Instructions to follow – Could you transcribe every record below exactly as written, leaving out any pictures?

Questions regarding geometric shapes –
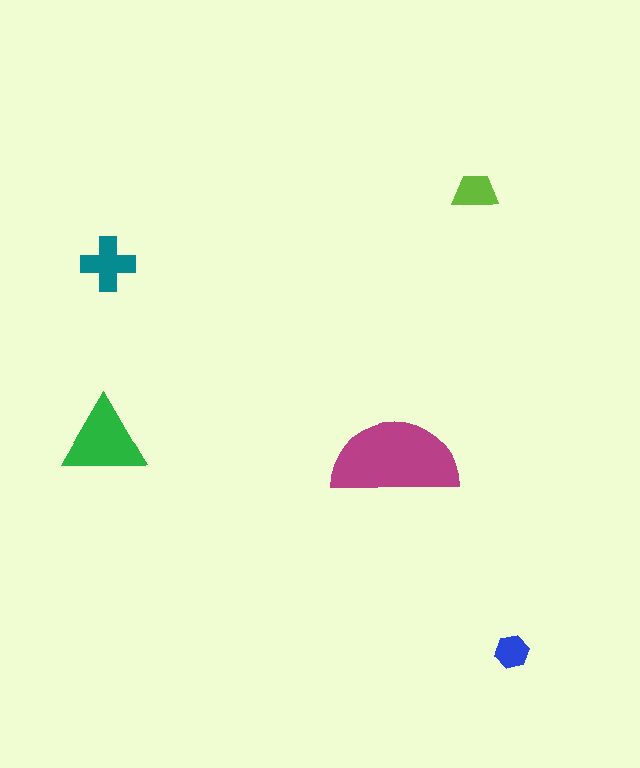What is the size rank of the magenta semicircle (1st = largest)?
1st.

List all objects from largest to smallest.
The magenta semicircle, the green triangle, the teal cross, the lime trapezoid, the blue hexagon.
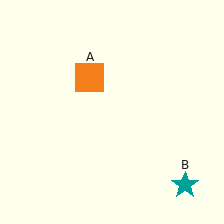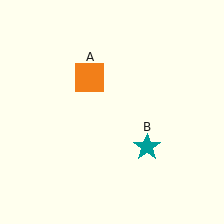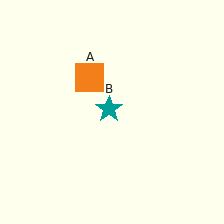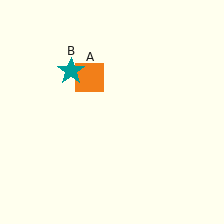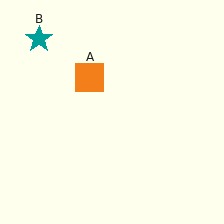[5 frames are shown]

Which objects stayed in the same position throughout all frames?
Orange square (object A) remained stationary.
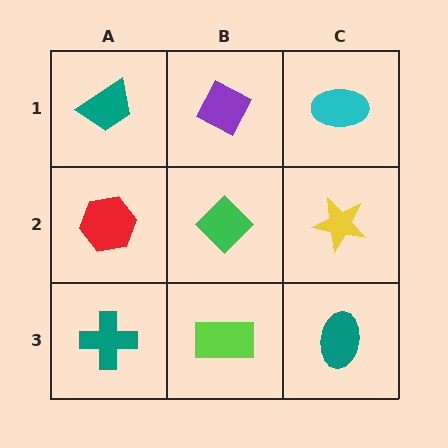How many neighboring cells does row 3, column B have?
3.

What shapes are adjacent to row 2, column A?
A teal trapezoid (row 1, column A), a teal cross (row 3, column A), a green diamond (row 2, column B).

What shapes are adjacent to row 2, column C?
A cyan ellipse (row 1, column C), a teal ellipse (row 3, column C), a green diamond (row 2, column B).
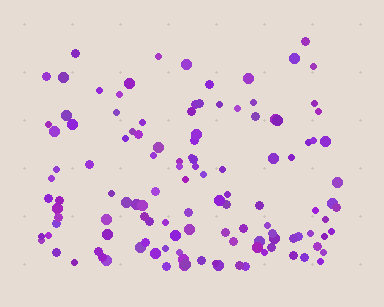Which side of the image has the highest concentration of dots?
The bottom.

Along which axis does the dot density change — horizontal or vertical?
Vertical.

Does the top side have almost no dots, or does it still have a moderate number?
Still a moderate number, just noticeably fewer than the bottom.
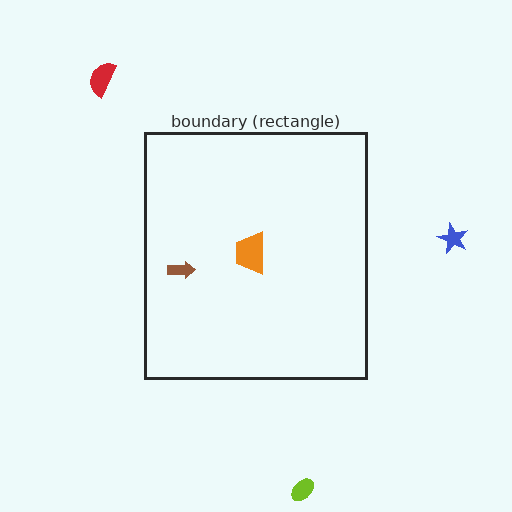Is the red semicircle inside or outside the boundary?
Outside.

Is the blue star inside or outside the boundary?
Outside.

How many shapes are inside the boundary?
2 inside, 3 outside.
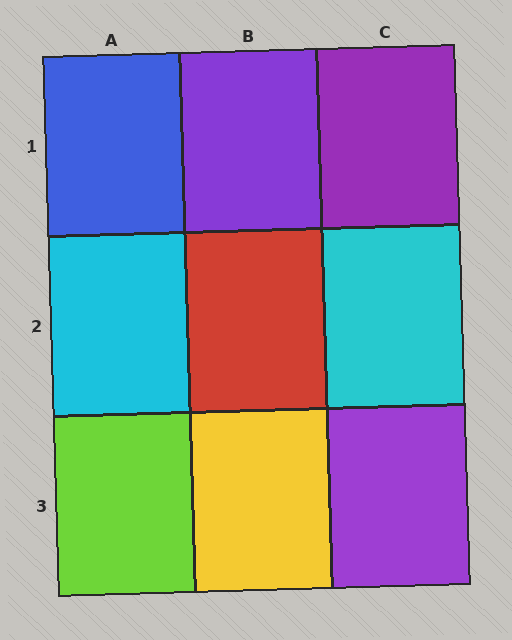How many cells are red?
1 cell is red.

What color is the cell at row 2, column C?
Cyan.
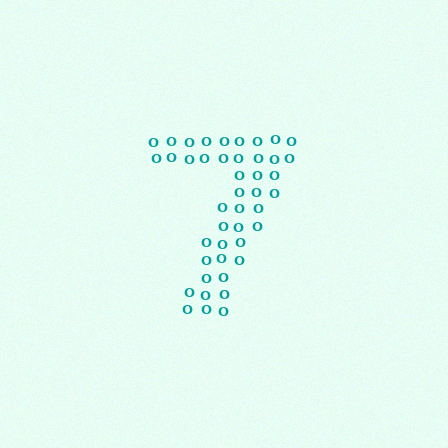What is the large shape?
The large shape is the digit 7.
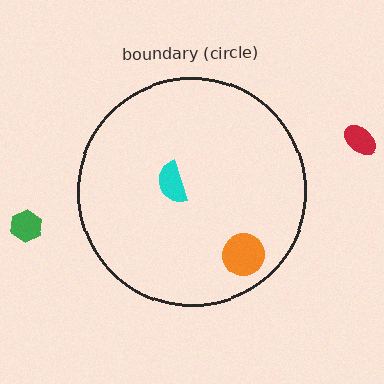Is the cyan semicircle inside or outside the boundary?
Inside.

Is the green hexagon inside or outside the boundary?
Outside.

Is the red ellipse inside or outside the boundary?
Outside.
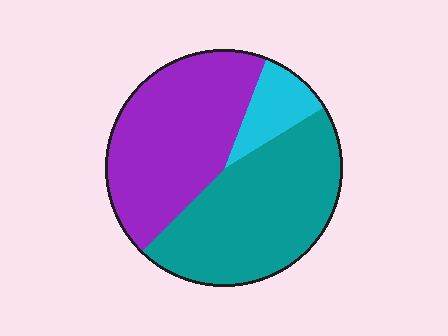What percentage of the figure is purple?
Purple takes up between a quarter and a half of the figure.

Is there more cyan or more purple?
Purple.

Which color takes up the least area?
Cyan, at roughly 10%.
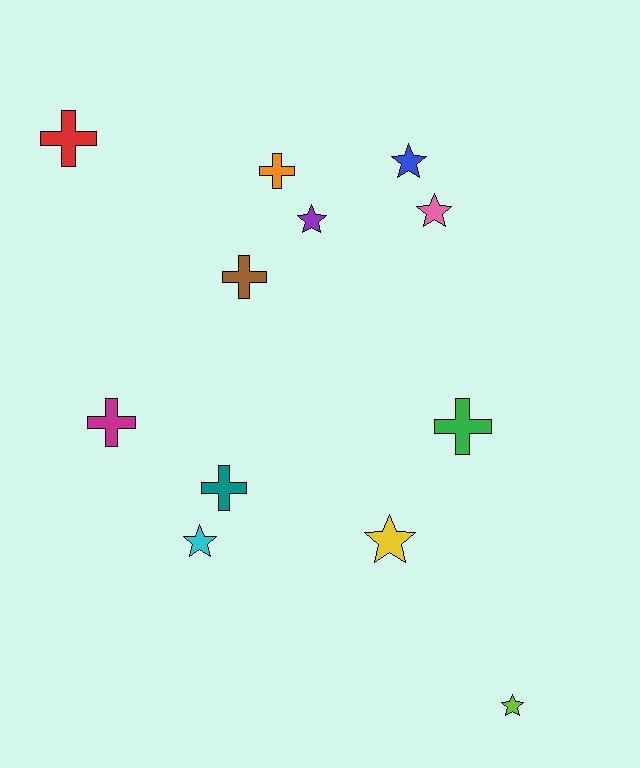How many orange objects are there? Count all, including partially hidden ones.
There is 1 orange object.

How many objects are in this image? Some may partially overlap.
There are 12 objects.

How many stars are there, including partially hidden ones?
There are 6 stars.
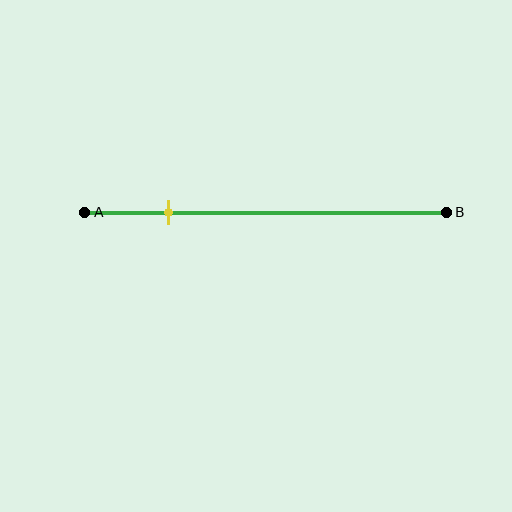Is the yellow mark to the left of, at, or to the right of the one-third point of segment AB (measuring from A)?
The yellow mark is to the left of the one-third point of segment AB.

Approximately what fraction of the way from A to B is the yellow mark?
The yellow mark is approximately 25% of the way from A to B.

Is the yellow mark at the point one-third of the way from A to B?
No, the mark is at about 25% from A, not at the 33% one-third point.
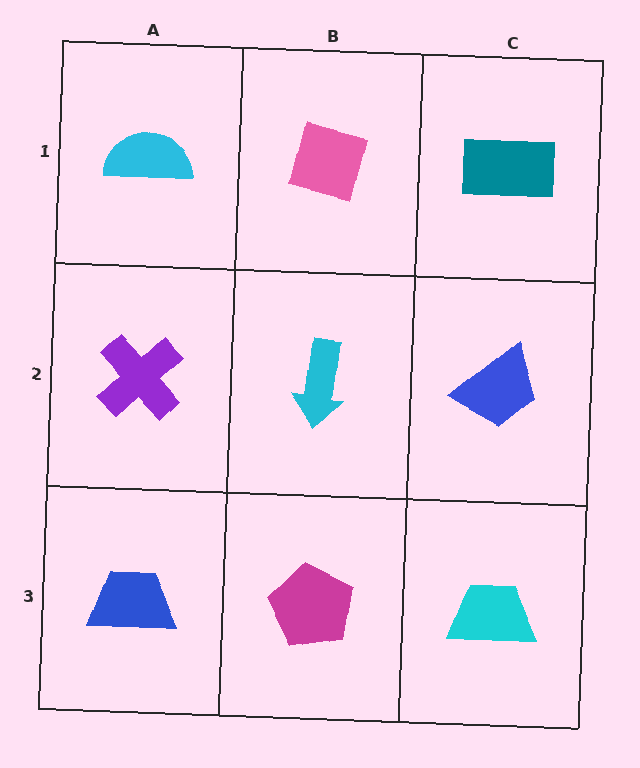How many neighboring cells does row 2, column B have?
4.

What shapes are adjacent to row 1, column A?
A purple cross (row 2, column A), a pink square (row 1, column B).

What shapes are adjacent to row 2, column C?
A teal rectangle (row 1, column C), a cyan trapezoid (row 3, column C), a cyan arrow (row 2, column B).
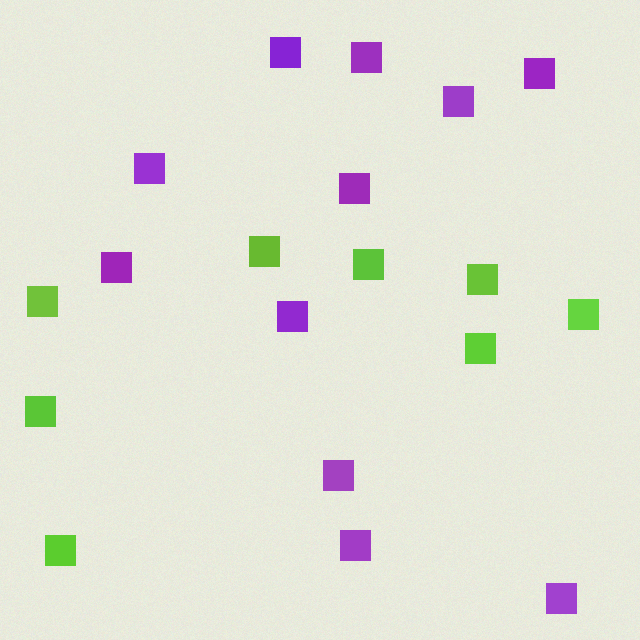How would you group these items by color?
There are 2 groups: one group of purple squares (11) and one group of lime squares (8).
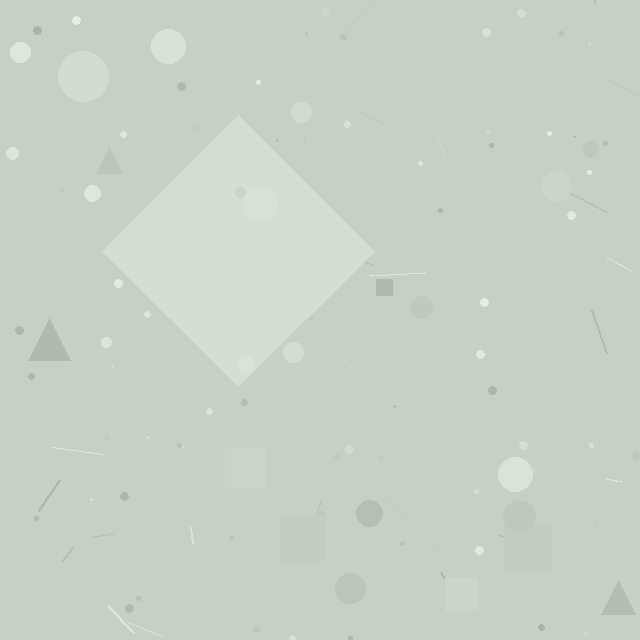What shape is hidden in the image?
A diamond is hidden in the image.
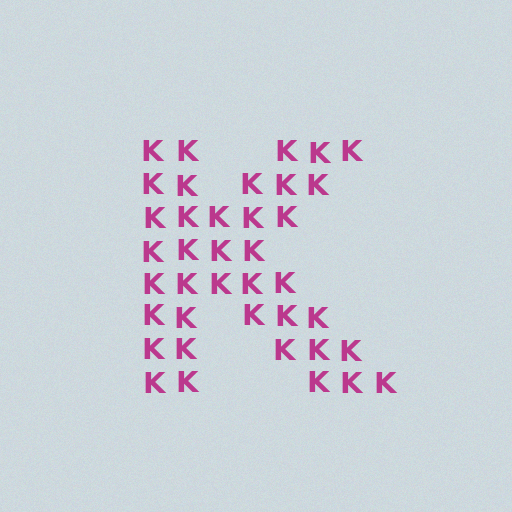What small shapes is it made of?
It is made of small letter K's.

Completed task –
What is the size rank of the magenta semicircle (1st = largest)?
1st.

List all objects from largest to smallest.
The magenta semicircle, the green triangle, the teal cross, the lime trapezoid, the blue hexagon.
[5 frames are shown]

Which objects stayed in the same position throughout all frames?
Orange square (object A) remained stationary.
How many neighboring cells does row 3, column B have?
3.

What shapes are adjacent to row 2, column A?
A teal trapezoid (row 1, column A), a teal cross (row 3, column A), a green diamond (row 2, column B).

What shapes are adjacent to row 2, column C?
A cyan ellipse (row 1, column C), a teal ellipse (row 3, column C), a green diamond (row 2, column B).
Which side of the image has the highest concentration of dots?
The bottom.

Along which axis does the dot density change — horizontal or vertical?
Vertical.

Does the top side have almost no dots, or does it still have a moderate number?
Still a moderate number, just noticeably fewer than the bottom.
Is the red semicircle inside or outside the boundary?
Outside.

Is the blue star inside or outside the boundary?
Outside.

How many shapes are inside the boundary?
2 inside, 3 outside.
How many cells are red?
1 cell is red.

What color is the cell at row 2, column C?
Cyan.
What is the large shape?
The large shape is the digit 7.
Is the cyan semicircle inside or outside the boundary?
Inside.

Is the green hexagon inside or outside the boundary?
Outside.

Is the red ellipse inside or outside the boundary?
Outside.
What percentage of the figure is purple?
Purple takes up between a quarter and a half of the figure.

Is there more cyan or more purple?
Purple.

Which color takes up the least area?
Cyan, at roughly 10%.
How many orange objects are there? Count all, including partially hidden ones.
There is 1 orange object.

How many objects are in this image? Some may partially overlap.
There are 12 objects.

How many stars are there, including partially hidden ones?
There are 6 stars.
Is the yellow mark to the left of, at, or to the right of the one-third point of segment AB (measuring from A)?
The yellow mark is to the left of the one-third point of segment AB.

Approximately what fraction of the way from A to B is the yellow mark?
The yellow mark is approximately 25% of the way from A to B.

Is the yellow mark at the point one-third of the way from A to B?
No, the mark is at about 25% from A, not at the 33% one-third point.
How many neighboring cells does row 2, column B have?
4.

What shapes are adjacent to row 1, column A?
A purple cross (row 2, column A), a pink square (row 1, column B).

What shapes are adjacent to row 2, column C?
A teal rectangle (row 1, column C), a cyan trapezoid (row 3, column C), a cyan arrow (row 2, column B).
How would you group these items by color?
There are 2 groups: one group of purple squares (11) and one group of lime squares (8).
What shape is hidden in the image?
A diamond is hidden in the image.
What small shapes is it made of?
It is made of small letter K's.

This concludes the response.